Task to carry out>
All of the material should be reproduced exactly, with pictures left out.

Records>
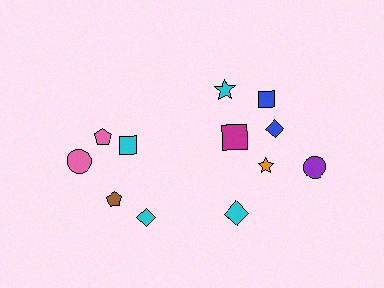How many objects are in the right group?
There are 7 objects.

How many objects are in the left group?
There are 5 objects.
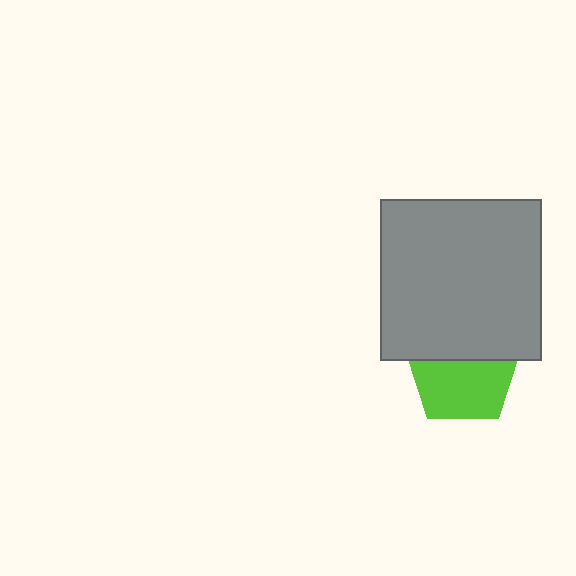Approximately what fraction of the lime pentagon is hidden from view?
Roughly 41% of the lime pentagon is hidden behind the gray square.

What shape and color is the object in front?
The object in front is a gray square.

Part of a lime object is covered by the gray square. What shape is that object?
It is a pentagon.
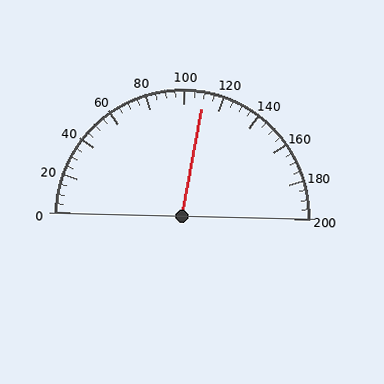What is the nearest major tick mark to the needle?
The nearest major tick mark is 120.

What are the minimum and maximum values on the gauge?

Final result>
How many objects are in the right group?
There are 7 objects.

How many objects are in the left group?
There are 5 objects.
Approximately what fraction of the lime pentagon is hidden from view?
Roughly 41% of the lime pentagon is hidden behind the gray square.

What shape and color is the object in front?
The object in front is a gray square.

Part of a lime object is covered by the gray square. What shape is that object?
It is a pentagon.
What is the nearest major tick mark to the needle?
The nearest major tick mark is 120.

What are the minimum and maximum values on the gauge?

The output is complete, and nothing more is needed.